> [What you need to do]: Skip the pictures and quote all of the lines exactly.

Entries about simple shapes
════════════════════

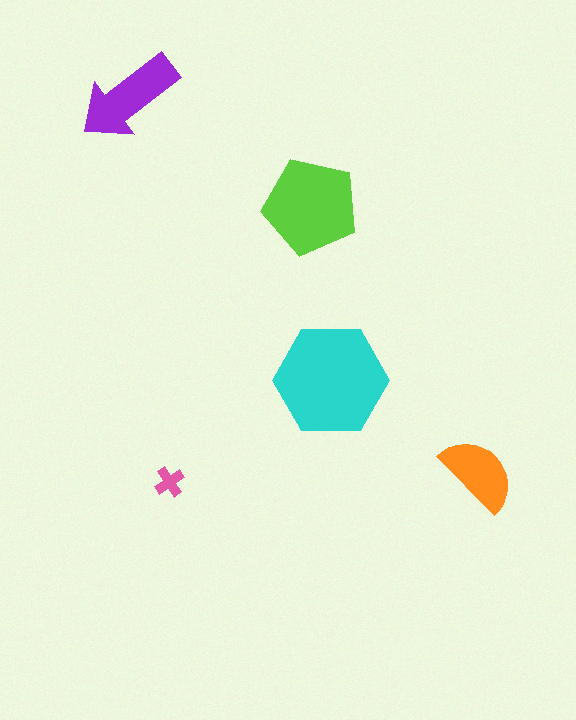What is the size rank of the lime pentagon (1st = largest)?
2nd.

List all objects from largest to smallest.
The cyan hexagon, the lime pentagon, the purple arrow, the orange semicircle, the pink cross.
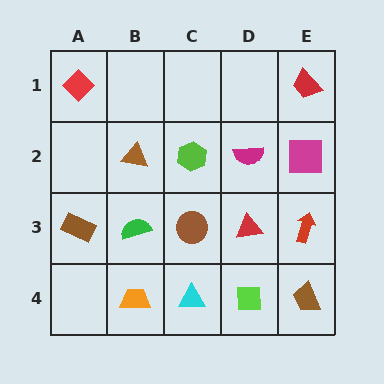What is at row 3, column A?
A brown rectangle.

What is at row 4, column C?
A cyan triangle.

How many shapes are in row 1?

════════════════════

> [In response]:
What is the size rank of the lime pentagon (1st = largest)?
2nd.

List all objects from largest to smallest.
The cyan hexagon, the lime pentagon, the purple arrow, the orange semicircle, the pink cross.
What is at row 3, column A?
A brown rectangle.

What is at row 4, column C?
A cyan triangle.

How many shapes are in row 1?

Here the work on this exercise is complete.